## EXERCISE
Each record below must be returned exactly as shown.

## ENTRIES PROVIDED
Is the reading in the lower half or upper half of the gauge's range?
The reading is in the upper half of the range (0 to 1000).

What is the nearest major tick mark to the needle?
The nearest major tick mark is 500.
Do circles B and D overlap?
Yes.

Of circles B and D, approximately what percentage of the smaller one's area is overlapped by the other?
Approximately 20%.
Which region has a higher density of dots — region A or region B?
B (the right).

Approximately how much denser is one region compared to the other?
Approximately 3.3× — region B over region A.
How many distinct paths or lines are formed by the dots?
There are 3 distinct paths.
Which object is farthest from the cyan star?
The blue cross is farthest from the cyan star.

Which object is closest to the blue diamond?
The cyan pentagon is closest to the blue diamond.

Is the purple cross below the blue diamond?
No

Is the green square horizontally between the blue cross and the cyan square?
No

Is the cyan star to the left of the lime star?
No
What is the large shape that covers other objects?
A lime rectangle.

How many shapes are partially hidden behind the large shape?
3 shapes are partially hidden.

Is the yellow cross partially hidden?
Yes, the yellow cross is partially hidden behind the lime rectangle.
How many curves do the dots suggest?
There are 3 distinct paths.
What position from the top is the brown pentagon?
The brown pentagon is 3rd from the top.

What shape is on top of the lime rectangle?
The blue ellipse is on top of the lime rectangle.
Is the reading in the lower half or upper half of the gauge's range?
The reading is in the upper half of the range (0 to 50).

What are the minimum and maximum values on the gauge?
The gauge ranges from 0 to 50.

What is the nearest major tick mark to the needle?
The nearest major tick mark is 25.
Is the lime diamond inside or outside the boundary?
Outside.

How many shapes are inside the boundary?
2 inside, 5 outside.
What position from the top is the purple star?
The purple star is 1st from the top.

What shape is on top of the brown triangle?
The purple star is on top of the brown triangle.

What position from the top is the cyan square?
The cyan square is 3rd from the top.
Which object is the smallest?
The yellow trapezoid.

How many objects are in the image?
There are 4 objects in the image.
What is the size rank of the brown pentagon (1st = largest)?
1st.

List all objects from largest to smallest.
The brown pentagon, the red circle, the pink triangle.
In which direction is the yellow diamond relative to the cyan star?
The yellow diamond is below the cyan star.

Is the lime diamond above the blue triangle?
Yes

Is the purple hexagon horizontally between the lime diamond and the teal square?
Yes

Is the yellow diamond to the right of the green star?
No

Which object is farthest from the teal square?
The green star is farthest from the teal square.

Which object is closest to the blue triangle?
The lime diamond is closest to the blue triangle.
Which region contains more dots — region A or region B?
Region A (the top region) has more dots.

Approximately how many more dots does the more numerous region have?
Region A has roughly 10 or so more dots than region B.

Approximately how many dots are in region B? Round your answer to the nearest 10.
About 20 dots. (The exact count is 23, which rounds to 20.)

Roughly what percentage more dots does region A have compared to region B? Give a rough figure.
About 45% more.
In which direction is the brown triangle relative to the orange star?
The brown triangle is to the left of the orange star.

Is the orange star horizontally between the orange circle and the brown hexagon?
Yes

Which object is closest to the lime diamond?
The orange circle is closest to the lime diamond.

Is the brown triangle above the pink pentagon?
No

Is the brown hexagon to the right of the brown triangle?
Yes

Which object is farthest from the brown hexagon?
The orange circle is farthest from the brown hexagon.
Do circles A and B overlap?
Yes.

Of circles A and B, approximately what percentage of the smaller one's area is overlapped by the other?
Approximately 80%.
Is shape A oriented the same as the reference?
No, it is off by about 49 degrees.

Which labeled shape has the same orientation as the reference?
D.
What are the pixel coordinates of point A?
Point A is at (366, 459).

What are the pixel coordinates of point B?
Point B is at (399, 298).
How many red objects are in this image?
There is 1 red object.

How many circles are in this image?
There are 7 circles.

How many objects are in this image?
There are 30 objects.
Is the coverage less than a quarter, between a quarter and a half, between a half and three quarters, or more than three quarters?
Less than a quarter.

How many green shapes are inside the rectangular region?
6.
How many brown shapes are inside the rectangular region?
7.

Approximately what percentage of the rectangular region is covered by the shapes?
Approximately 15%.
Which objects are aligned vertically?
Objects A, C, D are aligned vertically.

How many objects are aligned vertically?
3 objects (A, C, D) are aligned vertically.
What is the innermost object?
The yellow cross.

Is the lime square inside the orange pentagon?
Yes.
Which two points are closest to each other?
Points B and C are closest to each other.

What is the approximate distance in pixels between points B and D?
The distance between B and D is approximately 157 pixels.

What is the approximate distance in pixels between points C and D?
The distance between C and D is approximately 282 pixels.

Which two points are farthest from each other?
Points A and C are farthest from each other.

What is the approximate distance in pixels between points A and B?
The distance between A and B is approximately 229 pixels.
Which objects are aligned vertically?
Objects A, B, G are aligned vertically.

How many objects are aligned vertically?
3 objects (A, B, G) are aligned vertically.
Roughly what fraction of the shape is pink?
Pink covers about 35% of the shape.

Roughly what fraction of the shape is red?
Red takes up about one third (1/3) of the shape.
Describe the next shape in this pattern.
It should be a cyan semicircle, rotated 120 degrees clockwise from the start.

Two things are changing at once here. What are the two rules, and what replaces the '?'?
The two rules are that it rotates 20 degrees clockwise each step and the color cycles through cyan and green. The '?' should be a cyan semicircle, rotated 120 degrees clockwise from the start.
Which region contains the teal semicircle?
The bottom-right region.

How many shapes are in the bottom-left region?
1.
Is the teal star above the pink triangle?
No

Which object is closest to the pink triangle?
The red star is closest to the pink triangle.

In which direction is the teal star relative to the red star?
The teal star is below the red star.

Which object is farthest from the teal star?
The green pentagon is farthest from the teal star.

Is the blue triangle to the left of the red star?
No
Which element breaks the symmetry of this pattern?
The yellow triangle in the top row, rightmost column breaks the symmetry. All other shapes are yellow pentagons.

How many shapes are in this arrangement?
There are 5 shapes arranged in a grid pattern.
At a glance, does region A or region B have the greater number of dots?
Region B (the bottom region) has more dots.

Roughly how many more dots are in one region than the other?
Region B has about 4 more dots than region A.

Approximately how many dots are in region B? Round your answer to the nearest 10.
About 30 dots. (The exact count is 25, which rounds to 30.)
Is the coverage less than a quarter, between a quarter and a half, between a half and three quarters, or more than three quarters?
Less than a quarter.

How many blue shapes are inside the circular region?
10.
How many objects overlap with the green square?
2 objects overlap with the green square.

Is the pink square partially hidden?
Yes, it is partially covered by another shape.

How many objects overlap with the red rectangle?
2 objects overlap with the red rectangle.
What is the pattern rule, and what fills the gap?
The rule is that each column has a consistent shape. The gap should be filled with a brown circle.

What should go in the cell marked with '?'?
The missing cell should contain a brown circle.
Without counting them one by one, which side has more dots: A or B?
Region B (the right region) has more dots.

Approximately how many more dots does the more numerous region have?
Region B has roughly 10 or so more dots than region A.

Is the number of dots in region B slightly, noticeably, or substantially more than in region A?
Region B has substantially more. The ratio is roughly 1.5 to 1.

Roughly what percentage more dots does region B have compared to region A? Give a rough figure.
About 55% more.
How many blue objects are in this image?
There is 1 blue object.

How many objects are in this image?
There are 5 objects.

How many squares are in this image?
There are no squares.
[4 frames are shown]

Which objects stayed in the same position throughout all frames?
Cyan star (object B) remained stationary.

## RESULT FOR THIS EXERCISE
Is the reading in the lower half or upper half of the gauge's range?
The reading is in the upper half of the range (0 to 1000).

What is the nearest major tick mark to the needle?
The nearest major tick mark is 500.
Do circles B and D overlap?
Yes.

Of circles B and D, approximately what percentage of the smaller one's area is overlapped by the other?
Approximately 20%.
Which region has a higher density of dots — region A or region B?
B (the right).

Approximately how much denser is one region compared to the other?
Approximately 3.3× — region B over region A.
How many distinct paths or lines are formed by the dots?
There are 3 distinct paths.
Which object is farthest from the cyan star?
The blue cross is farthest from the cyan star.

Which object is closest to the blue diamond?
The cyan pentagon is closest to the blue diamond.

Is the purple cross below the blue diamond?
No

Is the green square horizontally between the blue cross and the cyan square?
No

Is the cyan star to the left of the lime star?
No
What is the large shape that covers other objects?
A lime rectangle.

How many shapes are partially hidden behind the large shape?
3 shapes are partially hidden.

Is the yellow cross partially hidden?
Yes, the yellow cross is partially hidden behind the lime rectangle.
How many curves do the dots suggest?
There are 3 distinct paths.
What position from the top is the brown pentagon?
The brown pentagon is 3rd from the top.

What shape is on top of the lime rectangle?
The blue ellipse is on top of the lime rectangle.
Is the reading in the lower half or upper half of the gauge's range?
The reading is in the upper half of the range (0 to 50).

What are the minimum and maximum values on the gauge?
The gauge ranges from 0 to 50.

What is the nearest major tick mark to the needle?
The nearest major tick mark is 25.
Is the lime diamond inside or outside the boundary?
Outside.

How many shapes are inside the boundary?
2 inside, 5 outside.
What position from the top is the purple star?
The purple star is 1st from the top.

What shape is on top of the brown triangle?
The purple star is on top of the brown triangle.

What position from the top is the cyan square?
The cyan square is 3rd from the top.
Which object is the smallest?
The yellow trapezoid.

How many objects are in the image?
There are 4 objects in the image.
What is the size rank of the brown pentagon (1st = largest)?
1st.

List all objects from largest to smallest.
The brown pentagon, the red circle, the pink triangle.
In which direction is the yellow diamond relative to the cyan star?
The yellow diamond is below the cyan star.

Is the lime diamond above the blue triangle?
Yes

Is the purple hexagon horizontally between the lime diamond and the teal square?
Yes

Is the yellow diamond to the right of the green star?
No

Which object is farthest from the teal square?
The green star is farthest from the teal square.

Which object is closest to the blue triangle?
The lime diamond is closest to the blue triangle.
Which region contains more dots — region A or region B?
Region A (the top region) has more dots.

Approximately how many more dots does the more numerous region have?
Region A has roughly 10 or so more dots than region B.

Approximately how many dots are in region B? Round your answer to the nearest 10.
About 20 dots. (The exact count is 23, which rounds to 20.)

Roughly what percentage more dots does region A have compared to region B? Give a rough figure.
About 45% more.
In which direction is the brown triangle relative to the orange star?
The brown triangle is to the left of the orange star.

Is the orange star horizontally between the orange circle and the brown hexagon?
Yes

Which object is closest to the lime diamond?
The orange circle is closest to the lime diamond.

Is the brown triangle above the pink pentagon?
No

Is the brown hexagon to the right of the brown triangle?
Yes

Which object is farthest from the brown hexagon?
The orange circle is farthest from the brown hexagon.
Do circles A and B overlap?
Yes.

Of circles A and B, approximately what percentage of the smaller one's area is overlapped by the other?
Approximately 80%.
Is shape A oriented the same as the reference?
No, it is off by about 49 degrees.

Which labeled shape has the same orientation as the reference?
D.
What are the pixel coordinates of point A?
Point A is at (366, 459).

What are the pixel coordinates of point B?
Point B is at (399, 298).
How many red objects are in this image?
There is 1 red object.

How many circles are in this image?
There are 7 circles.

How many objects are in this image?
There are 30 objects.
Is the coverage less than a quarter, between a quarter and a half, between a half and three quarters, or more than three quarters?
Less than a quarter.

How many green shapes are inside the rectangular region?
6.
How many brown shapes are inside the rectangular region?
7.

Approximately what percentage of the rectangular region is covered by the shapes?
Approximately 15%.
Which objects are aligned vertically?
Objects A, C, D are aligned vertically.

How many objects are aligned vertically?
3 objects (A, C, D) are aligned vertically.
What is the innermost object?
The yellow cross.

Is the lime square inside the orange pentagon?
Yes.
Which two points are closest to each other?
Points B and C are closest to each other.

What is the approximate distance in pixels between points B and D?
The distance between B and D is approximately 157 pixels.

What is the approximate distance in pixels between points C and D?
The distance between C and D is approximately 282 pixels.

Which two points are farthest from each other?
Points A and C are farthest from each other.

What is the approximate distance in pixels between points A and B?
The distance between A and B is approximately 229 pixels.
Which objects are aligned vertically?
Objects A, B, G are aligned vertically.

How many objects are aligned vertically?
3 objects (A, B, G) are aligned vertically.
Roughly what fraction of the shape is pink?
Pink covers about 35% of the shape.

Roughly what fraction of the shape is red?
Red takes up about one third (1/3) of the shape.
Describe the next shape in this pattern.
It should be a cyan semicircle, rotated 120 degrees clockwise from the start.

Two things are changing at once here. What are the two rules, and what replaces the '?'?
The two rules are that it rotates 20 degrees clockwise each step and the color cycles through cyan and green. The '?' should be a cyan semicircle, rotated 120 degrees clockwise from the start.
Which region contains the teal semicircle?
The bottom-right region.

How many shapes are in the bottom-left region?
1.
Is the teal star above the pink triangle?
No

Which object is closest to the pink triangle?
The red star is closest to the pink triangle.

In which direction is the teal star relative to the red star?
The teal star is below the red star.

Which object is farthest from the teal star?
The green pentagon is farthest from the teal star.

Is the blue triangle to the left of the red star?
No
Which element breaks the symmetry of this pattern?
The yellow triangle in the top row, rightmost column breaks the symmetry. All other shapes are yellow pentagons.

How many shapes are in this arrangement?
There are 5 shapes arranged in a grid pattern.
At a glance, does region A or region B have the greater number of dots?
Region B (the bottom region) has more dots.

Roughly how many more dots are in one region than the other?
Region B has about 4 more dots than region A.

Approximately how many dots are in region B? Round your answer to the nearest 10.
About 30 dots. (The exact count is 25, which rounds to 30.)
Is the coverage less than a quarter, between a quarter and a half, between a half and three quarters, or more than three quarters?
Less than a quarter.

How many blue shapes are inside the circular region?
10.
How many objects overlap with the green square?
2 objects overlap with the green square.

Is the pink square partially hidden?
Yes, it is partially covered by another shape.

How many objects overlap with the red rectangle?
2 objects overlap with the red rectangle.
What is the pattern rule, and what fills the gap?
The rule is that each column has a consistent shape. The gap should be filled with a brown circle.

What should go in the cell marked with '?'?
The missing cell should contain a brown circle.
Without counting them one by one, which side has more dots: A or B?
Region B (the right region) has more dots.

Approximately how many more dots does the more numerous region have?
Region B has roughly 10 or so more dots than region A.

Is the number of dots in region B slightly, noticeably, or substantially more than in region A?
Region B has substantially more. The ratio is roughly 1.5 to 1.

Roughly what percentage more dots does region B have compared to region A? Give a rough figure.
About 55% more.
How many blue objects are in this image?
There is 1 blue object.

How many objects are in this image?
There are 5 objects.

How many squares are in this image?
There are no squares.
[4 frames are shown]

Which objects stayed in the same position throughout all frames?
Cyan star (object B) remained stationary.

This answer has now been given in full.